**THE DATA**:
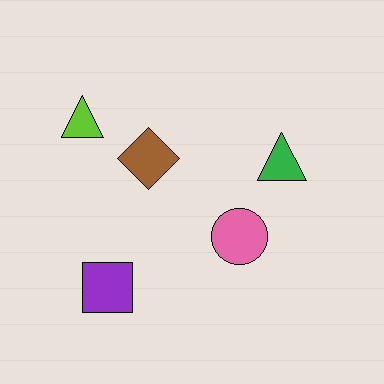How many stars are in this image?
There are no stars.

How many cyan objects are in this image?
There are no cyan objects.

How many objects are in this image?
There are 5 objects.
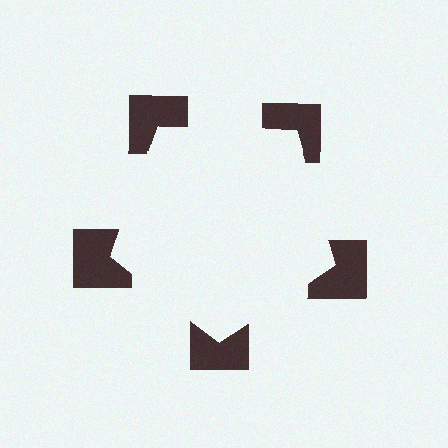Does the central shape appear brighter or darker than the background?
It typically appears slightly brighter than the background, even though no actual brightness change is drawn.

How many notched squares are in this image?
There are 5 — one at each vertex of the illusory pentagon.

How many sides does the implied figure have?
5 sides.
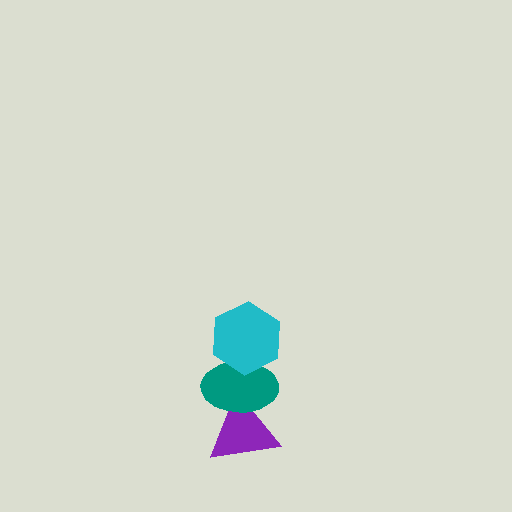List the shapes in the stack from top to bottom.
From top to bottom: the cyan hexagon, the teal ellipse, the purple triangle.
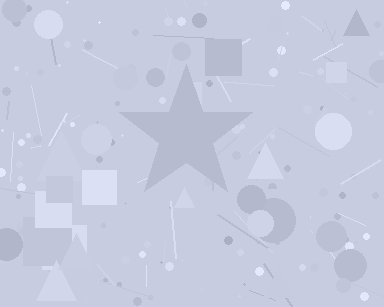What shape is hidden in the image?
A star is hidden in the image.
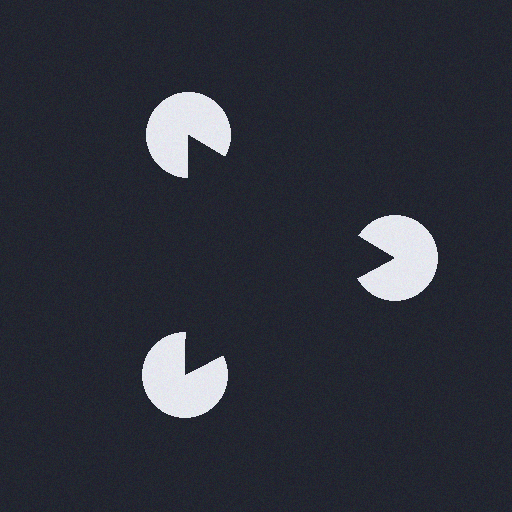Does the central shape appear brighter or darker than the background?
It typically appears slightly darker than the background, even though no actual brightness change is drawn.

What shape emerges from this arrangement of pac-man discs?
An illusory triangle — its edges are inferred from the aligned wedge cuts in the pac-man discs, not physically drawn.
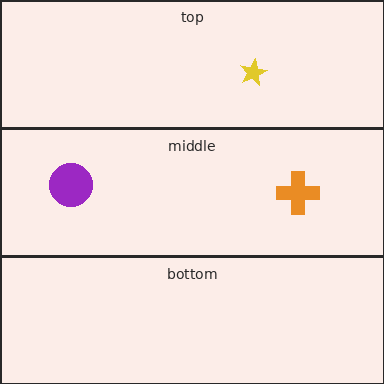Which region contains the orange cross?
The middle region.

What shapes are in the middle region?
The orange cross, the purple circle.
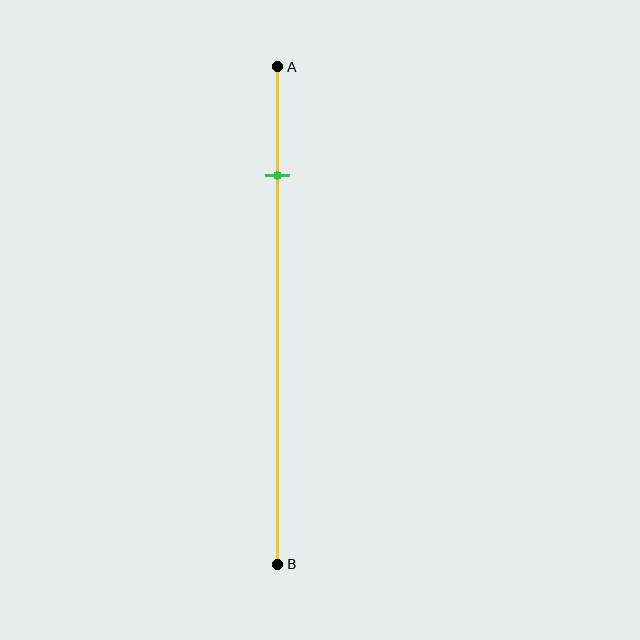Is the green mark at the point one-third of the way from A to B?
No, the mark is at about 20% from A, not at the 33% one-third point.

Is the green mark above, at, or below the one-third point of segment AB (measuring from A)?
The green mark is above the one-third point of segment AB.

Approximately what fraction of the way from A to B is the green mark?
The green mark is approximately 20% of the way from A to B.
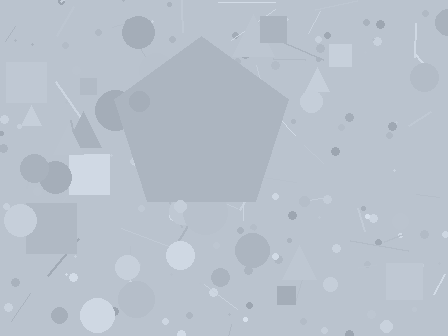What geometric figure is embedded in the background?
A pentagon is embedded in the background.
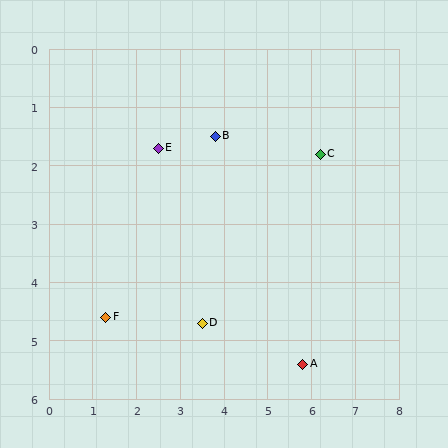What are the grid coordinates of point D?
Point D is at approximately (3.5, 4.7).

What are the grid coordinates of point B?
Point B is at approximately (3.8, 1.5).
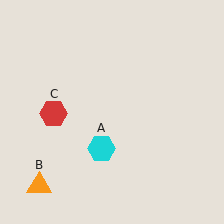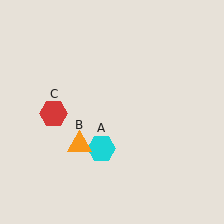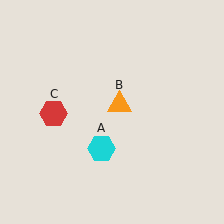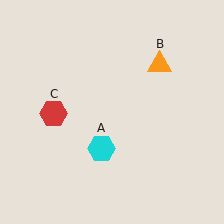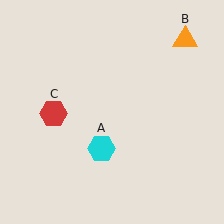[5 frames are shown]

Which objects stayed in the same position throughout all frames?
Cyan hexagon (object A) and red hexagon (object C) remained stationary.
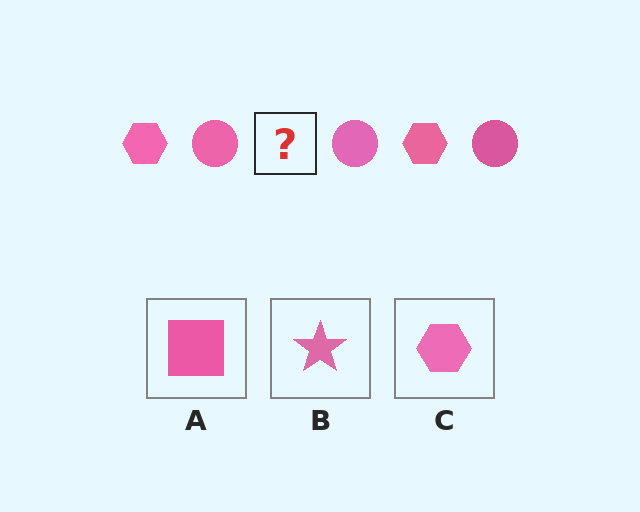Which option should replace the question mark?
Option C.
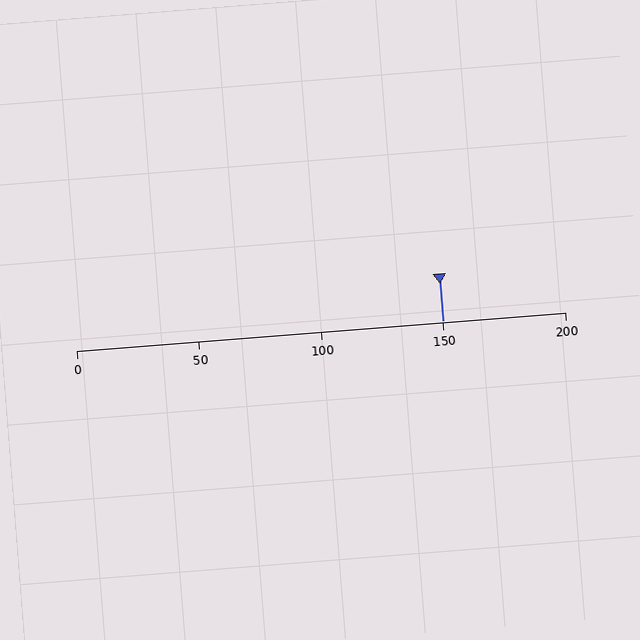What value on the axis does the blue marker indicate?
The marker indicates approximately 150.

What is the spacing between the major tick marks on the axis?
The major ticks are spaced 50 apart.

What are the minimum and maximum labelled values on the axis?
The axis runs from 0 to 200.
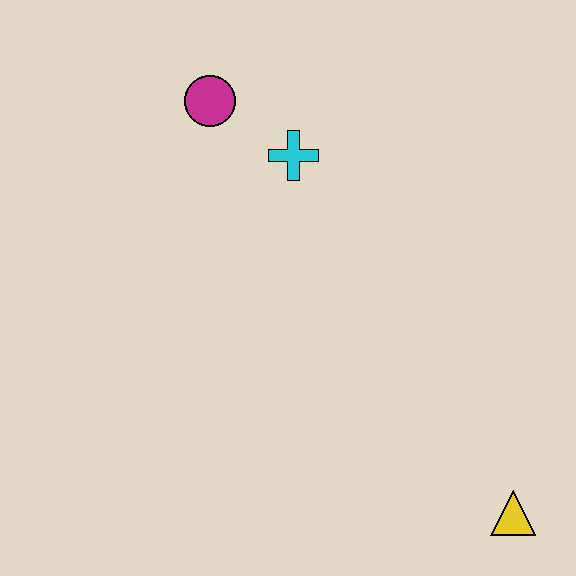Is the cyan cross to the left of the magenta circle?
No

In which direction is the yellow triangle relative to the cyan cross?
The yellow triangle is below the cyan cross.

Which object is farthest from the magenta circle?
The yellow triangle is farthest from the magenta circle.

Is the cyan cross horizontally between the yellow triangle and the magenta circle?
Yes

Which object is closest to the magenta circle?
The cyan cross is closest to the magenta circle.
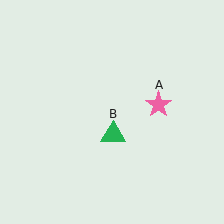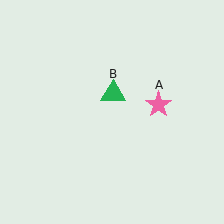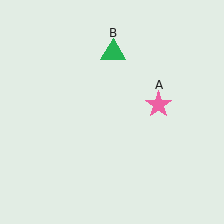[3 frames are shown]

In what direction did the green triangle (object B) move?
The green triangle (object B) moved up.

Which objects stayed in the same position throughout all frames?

**REQUIRED WORK**: Retype word for word the span of lines above that begins with the line containing "Is the cyan cross horizontally" and ends with the last line of the records; skip all pictures.

**TASK OUTPUT**:
Is the cyan cross horizontally between the yellow triangle and the magenta circle?
Yes

Which object is closest to the magenta circle?
The cyan cross is closest to the magenta circle.
[3 frames are shown]

In what direction did the green triangle (object B) move?
The green triangle (object B) moved up.

Which objects stayed in the same position throughout all frames?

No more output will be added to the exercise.